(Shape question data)
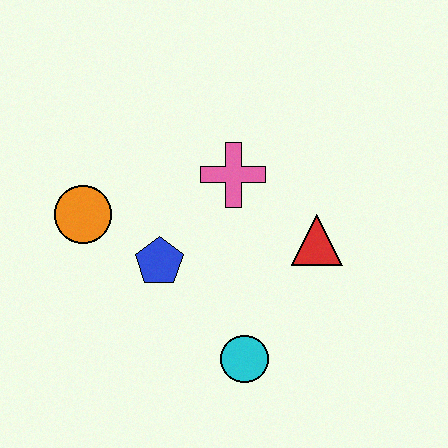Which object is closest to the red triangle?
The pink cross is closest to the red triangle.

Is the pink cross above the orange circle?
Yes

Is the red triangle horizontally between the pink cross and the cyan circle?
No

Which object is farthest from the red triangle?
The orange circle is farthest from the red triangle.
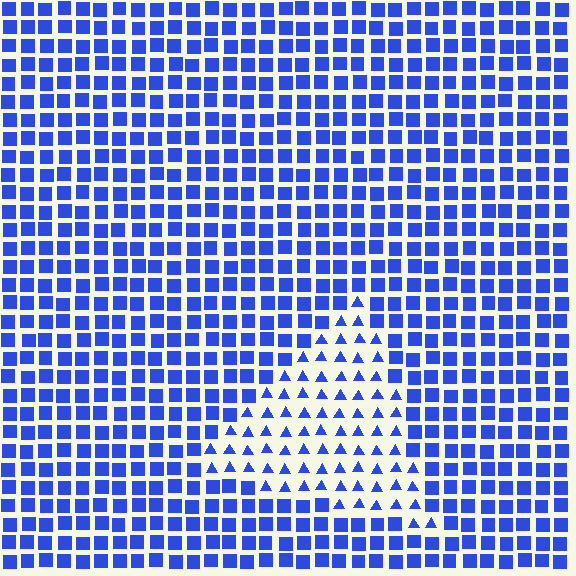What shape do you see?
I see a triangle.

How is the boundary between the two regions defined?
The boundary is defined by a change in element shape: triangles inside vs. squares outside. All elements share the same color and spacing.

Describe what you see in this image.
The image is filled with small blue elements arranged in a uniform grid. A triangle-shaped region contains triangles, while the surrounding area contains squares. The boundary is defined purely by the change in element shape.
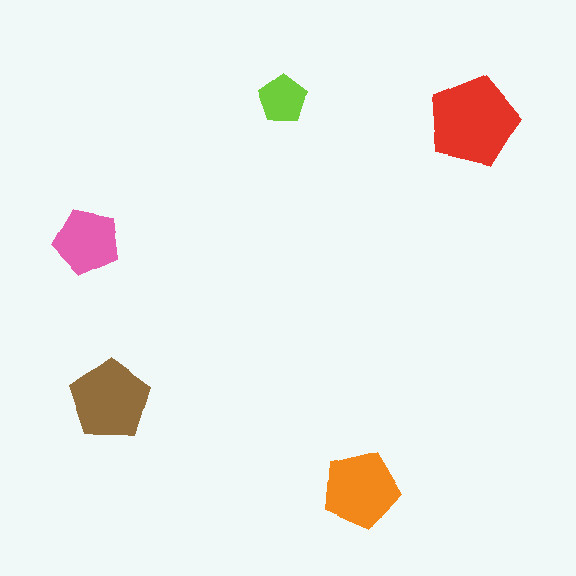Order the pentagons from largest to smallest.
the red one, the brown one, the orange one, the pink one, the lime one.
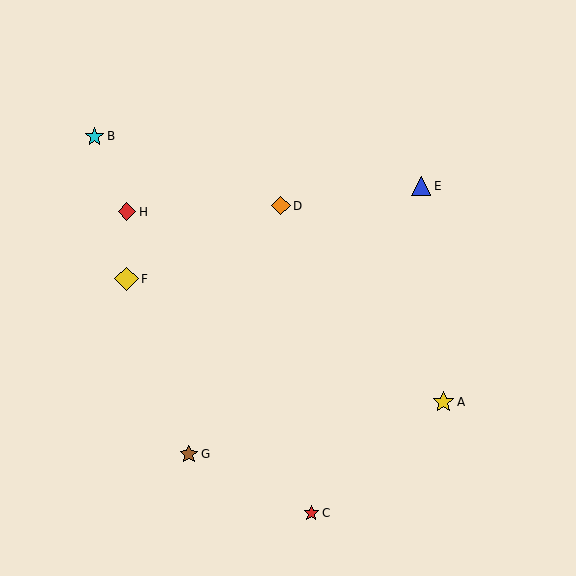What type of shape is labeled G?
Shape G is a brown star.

Written exercise
Take the line that contains "Order the pentagons from largest to smallest." and every line after it to the end of the records above; quote them exactly, leaving out the pictures.

Response below
Order the pentagons from largest to smallest.
the red one, the brown one, the orange one, the pink one, the lime one.
What type of shape is labeled G?
Shape G is a brown star.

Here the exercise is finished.